## Start Dataset rows

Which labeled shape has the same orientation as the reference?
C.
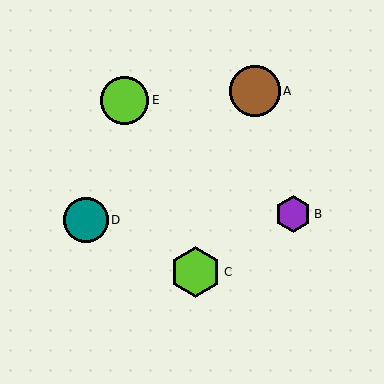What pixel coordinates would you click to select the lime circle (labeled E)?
Click at (125, 100) to select the lime circle E.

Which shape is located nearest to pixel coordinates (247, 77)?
The brown circle (labeled A) at (255, 91) is nearest to that location.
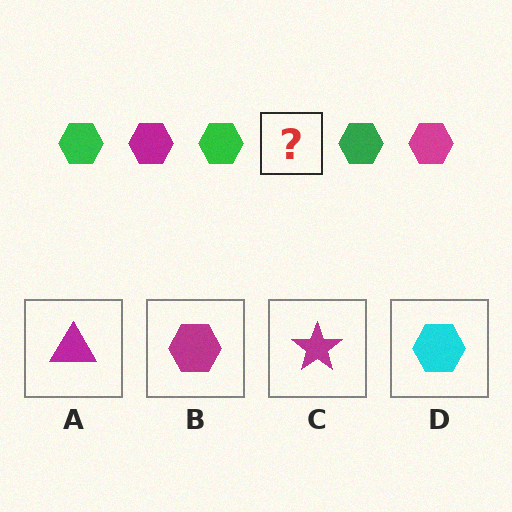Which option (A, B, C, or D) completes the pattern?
B.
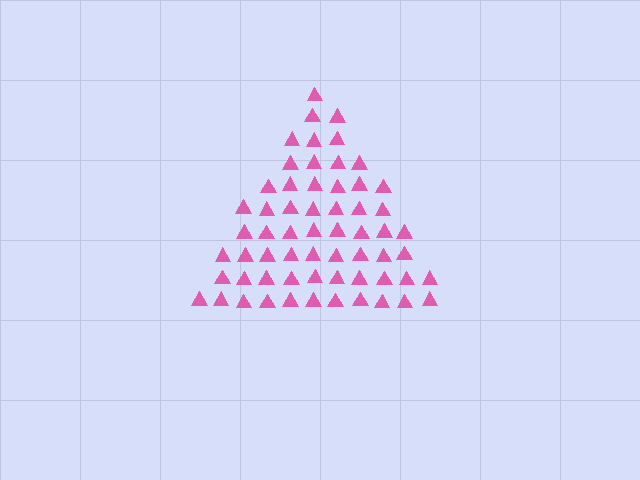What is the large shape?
The large shape is a triangle.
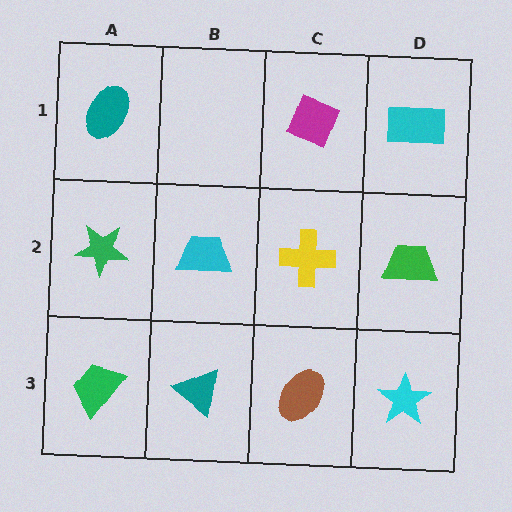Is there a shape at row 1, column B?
No, that cell is empty.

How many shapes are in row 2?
4 shapes.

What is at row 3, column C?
A brown ellipse.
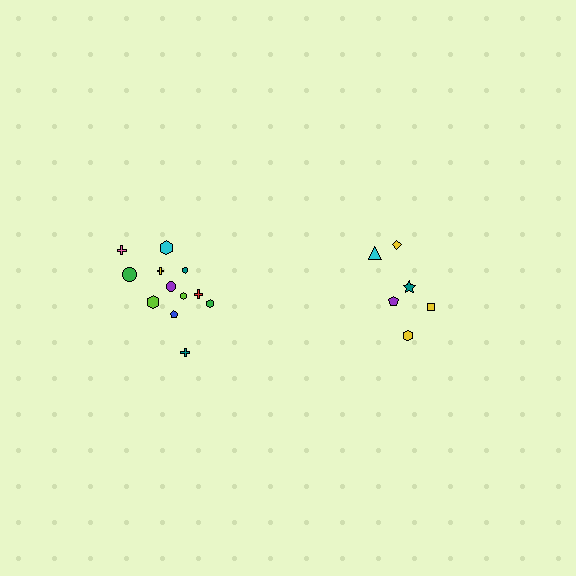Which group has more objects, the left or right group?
The left group.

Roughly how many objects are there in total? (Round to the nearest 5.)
Roughly 20 objects in total.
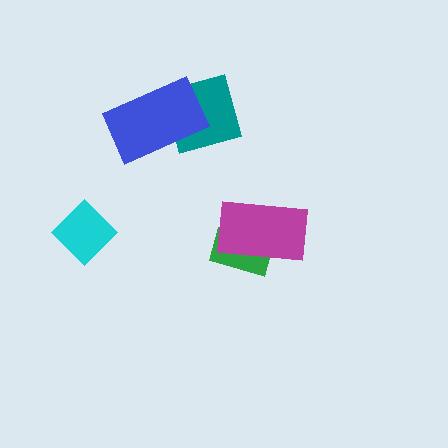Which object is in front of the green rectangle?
The magenta rectangle is in front of the green rectangle.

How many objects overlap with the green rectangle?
1 object overlaps with the green rectangle.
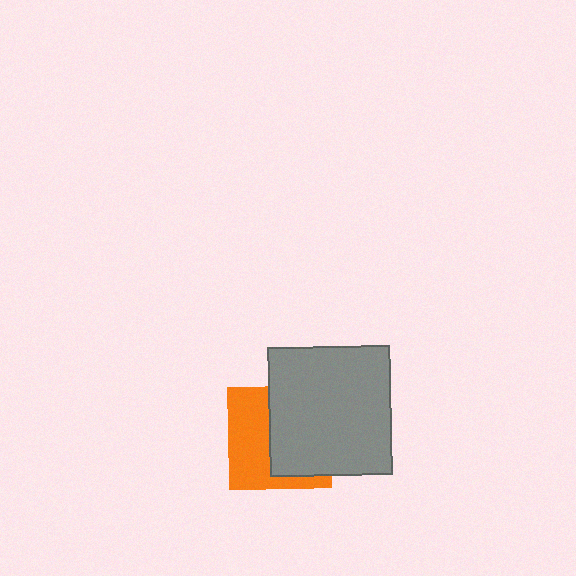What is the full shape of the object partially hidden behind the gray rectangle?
The partially hidden object is an orange square.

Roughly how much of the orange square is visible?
About half of it is visible (roughly 46%).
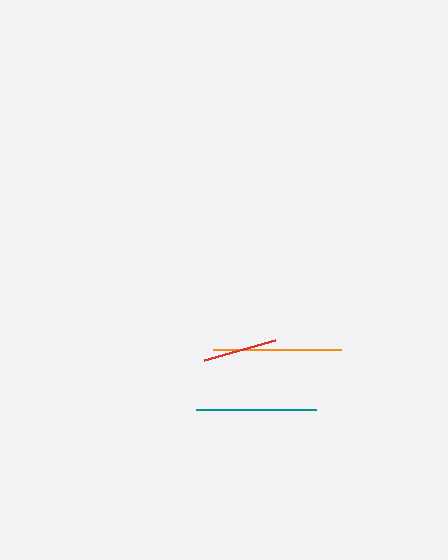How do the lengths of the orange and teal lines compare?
The orange and teal lines are approximately the same length.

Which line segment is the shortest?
The red line is the shortest at approximately 74 pixels.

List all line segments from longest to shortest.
From longest to shortest: orange and teal (about equal), red.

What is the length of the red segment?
The red segment is approximately 74 pixels long.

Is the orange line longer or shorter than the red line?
The orange line is longer than the red line.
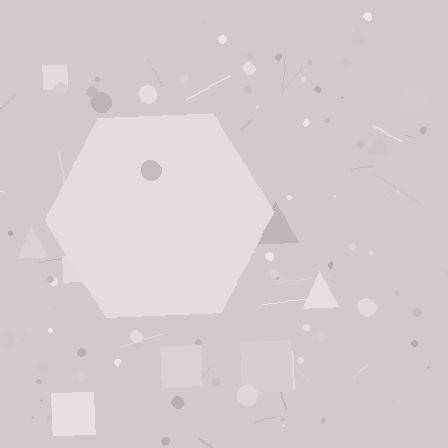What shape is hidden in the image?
A hexagon is hidden in the image.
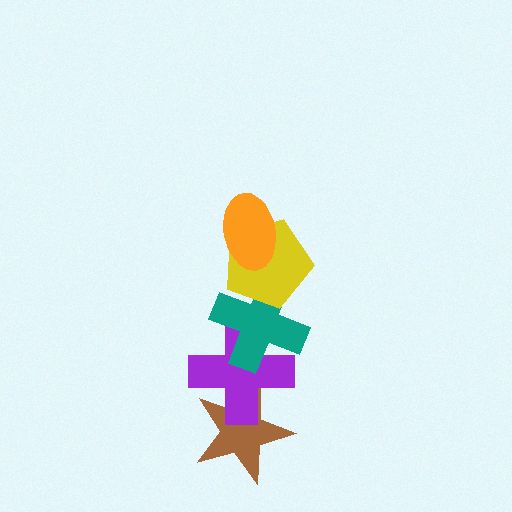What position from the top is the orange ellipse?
The orange ellipse is 1st from the top.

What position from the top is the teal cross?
The teal cross is 3rd from the top.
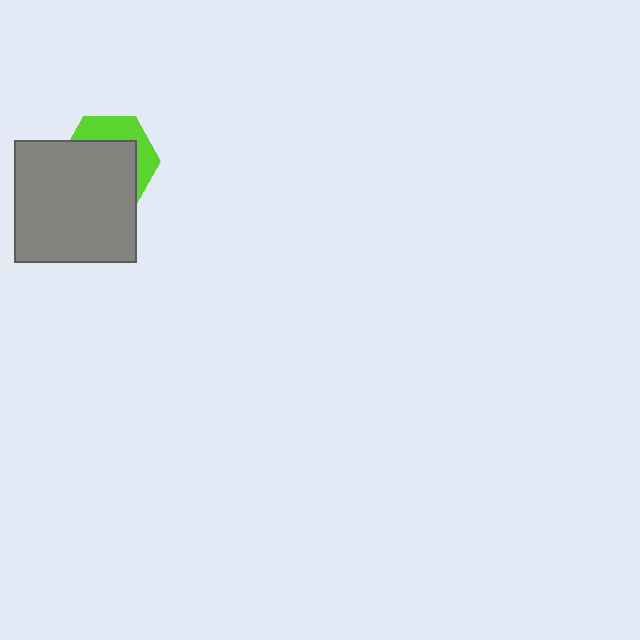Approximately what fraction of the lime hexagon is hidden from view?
Roughly 65% of the lime hexagon is hidden behind the gray square.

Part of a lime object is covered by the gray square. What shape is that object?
It is a hexagon.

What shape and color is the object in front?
The object in front is a gray square.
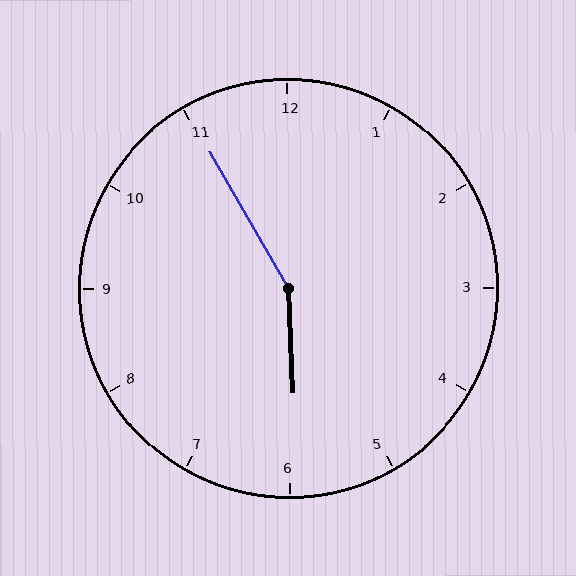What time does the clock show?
5:55.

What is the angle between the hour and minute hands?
Approximately 152 degrees.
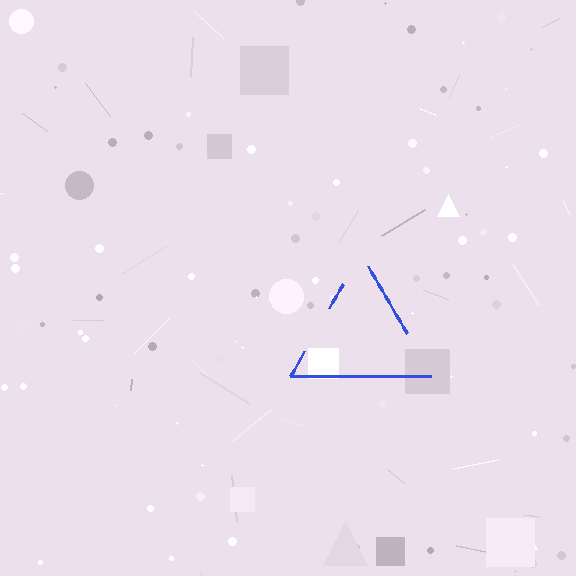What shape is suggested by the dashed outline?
The dashed outline suggests a triangle.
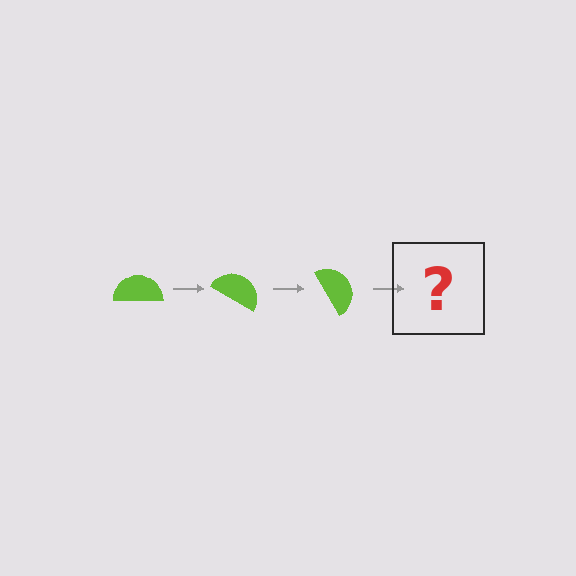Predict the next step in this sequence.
The next step is a lime semicircle rotated 90 degrees clockwise.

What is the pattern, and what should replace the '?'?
The pattern is that the semicircle rotates 30 degrees clockwise each step. The '?' should be a lime semicircle rotated 90 degrees clockwise.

## End Dataset rows

Set task: Write out the full listing verbatim, excluding its pictures.

Solution to this problem:
Which labeled shape has the same orientation as the reference?
C.
What pixel coordinates would you click to select the lime circle (labeled E)?
Click at (125, 100) to select the lime circle E.

Which shape is located nearest to pixel coordinates (247, 77)?
The brown circle (labeled A) at (255, 91) is nearest to that location.
Which option (A, B, C, or D) completes the pattern?
B.
What is the large shape?
The large shape is a triangle.
Is there a shape at row 1, column B?
No, that cell is empty.

How many shapes are in row 2?
4 shapes.

What is at row 3, column C?
A brown ellipse.
Which group has more objects, the left or right group?
The left group.

Roughly how many objects are there in total? (Round to the nearest 5.)
Roughly 20 objects in total.
Which object is in front of the green rectangle?
The magenta rectangle is in front of the green rectangle.

How many objects overlap with the green rectangle?
1 object overlaps with the green rectangle.
What is the full shape of the object partially hidden behind the gray rectangle?
The partially hidden object is an orange square.

Roughly how much of the orange square is visible?
About half of it is visible (roughly 46%).
How do the lengths of the orange and teal lines compare?
The orange and teal lines are approximately the same length.

Which line segment is the shortest?
The red line is the shortest at approximately 74 pixels.

List all line segments from longest to shortest.
From longest to shortest: orange and teal (about equal), red.

What is the length of the red segment?
The red segment is approximately 74 pixels long.

Is the orange line longer or shorter than the red line?
The orange line is longer than the red line.
What shape is hidden in the image?
A hexagon is hidden in the image.
What position from the top is the orange ellipse?
The orange ellipse is 1st from the top.

What position from the top is the teal cross?
The teal cross is 3rd from the top.
Approximately what fraction of the lime hexagon is hidden from view?
Roughly 65% of the lime hexagon is hidden behind the gray square.

Part of a lime object is covered by the gray square. What shape is that object?
It is a hexagon.

What shape and color is the object in front?
The object in front is a gray square.
What time does the clock show?
5:55.

What is the angle between the hour and minute hands?
Approximately 152 degrees.
What shape is suggested by the dashed outline?
The dashed outline suggests a triangle.
Predict the next step in this sequence.
The next step is a lime semicircle rotated 90 degrees clockwise.

What is the pattern, and what should replace the '?'?
The pattern is that the semicircle rotates 30 degrees clockwise each step. The '?' should be a lime semicircle rotated 90 degrees clockwise.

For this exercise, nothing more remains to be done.